── Data section
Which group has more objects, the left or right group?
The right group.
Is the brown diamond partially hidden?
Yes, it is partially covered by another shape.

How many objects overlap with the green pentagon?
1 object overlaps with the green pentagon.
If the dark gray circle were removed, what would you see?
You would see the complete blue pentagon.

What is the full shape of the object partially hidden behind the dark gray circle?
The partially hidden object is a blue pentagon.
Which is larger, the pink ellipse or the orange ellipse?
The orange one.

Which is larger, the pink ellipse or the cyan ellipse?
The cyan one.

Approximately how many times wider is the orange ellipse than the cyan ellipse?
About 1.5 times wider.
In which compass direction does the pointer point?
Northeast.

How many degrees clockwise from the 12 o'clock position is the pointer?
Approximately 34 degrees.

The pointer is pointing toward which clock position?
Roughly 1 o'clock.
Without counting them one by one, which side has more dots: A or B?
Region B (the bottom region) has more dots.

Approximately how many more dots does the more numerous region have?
────
── Data section
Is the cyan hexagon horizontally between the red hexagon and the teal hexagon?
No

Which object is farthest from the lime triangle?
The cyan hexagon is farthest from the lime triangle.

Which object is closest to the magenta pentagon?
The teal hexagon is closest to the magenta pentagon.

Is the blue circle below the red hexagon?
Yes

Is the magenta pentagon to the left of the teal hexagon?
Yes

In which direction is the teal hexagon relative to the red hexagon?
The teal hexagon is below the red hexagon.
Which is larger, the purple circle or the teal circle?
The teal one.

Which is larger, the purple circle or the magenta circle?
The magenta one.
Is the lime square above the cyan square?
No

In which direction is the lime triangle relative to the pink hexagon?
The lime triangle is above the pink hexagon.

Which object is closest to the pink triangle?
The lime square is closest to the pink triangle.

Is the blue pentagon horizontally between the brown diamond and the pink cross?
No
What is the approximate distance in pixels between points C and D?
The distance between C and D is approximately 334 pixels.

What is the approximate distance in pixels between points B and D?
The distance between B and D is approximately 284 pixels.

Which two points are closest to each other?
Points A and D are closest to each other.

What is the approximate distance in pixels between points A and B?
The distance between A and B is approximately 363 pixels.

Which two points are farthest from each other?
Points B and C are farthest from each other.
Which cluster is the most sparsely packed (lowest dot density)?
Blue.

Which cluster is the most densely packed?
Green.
────
── Data section
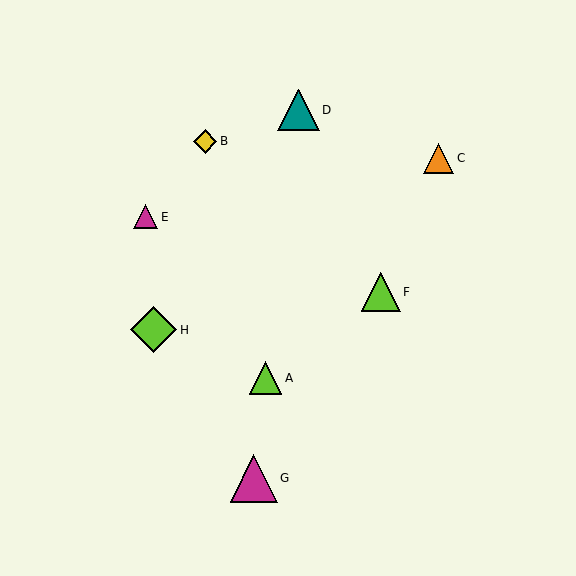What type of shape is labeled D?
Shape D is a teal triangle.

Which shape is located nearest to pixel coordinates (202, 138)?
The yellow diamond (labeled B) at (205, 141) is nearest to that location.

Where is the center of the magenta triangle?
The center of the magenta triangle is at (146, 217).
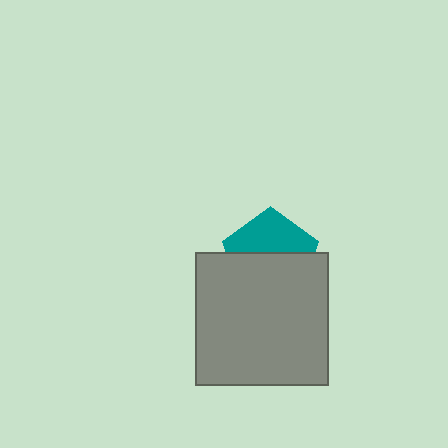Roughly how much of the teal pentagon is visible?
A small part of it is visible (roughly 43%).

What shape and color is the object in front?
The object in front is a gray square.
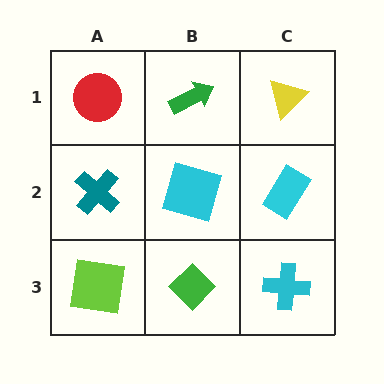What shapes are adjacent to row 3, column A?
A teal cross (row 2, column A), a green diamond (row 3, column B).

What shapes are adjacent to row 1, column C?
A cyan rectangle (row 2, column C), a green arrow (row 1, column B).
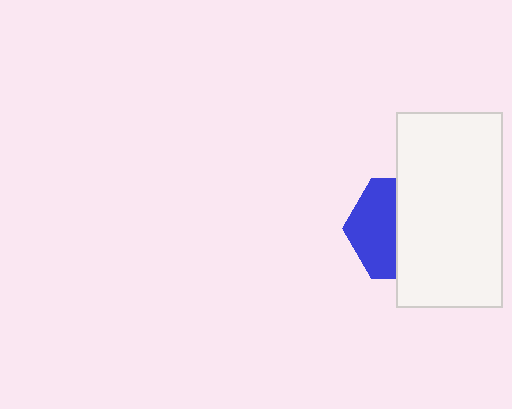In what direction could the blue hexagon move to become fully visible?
────
Which lines above run from the one containing "Which is larger, the pink ellipse or the orange" down to the one containing "Approximately how many more"? Repeat exactly those, both ends included, and nothing else.

Which is larger, the pink ellipse or the orange ellipse?
The orange one.

Which is larger, the pink ellipse or the cyan ellipse?
The cyan one.

Approximately how many times wider is the orange ellipse than the cyan ellipse?
About 1.5 times wider.
In which compass direction does the pointer point?
Northeast.

How many degrees clockwise from the 12 o'clock position is the pointer?
Approximately 34 degrees.

The pointer is pointing toward which clock position?
Roughly 1 o'clock.
Without counting them one by one, which side has more dots: A or B?
Region B (the bottom region) has more dots.

Approximately how many more dots does the more numerous region have?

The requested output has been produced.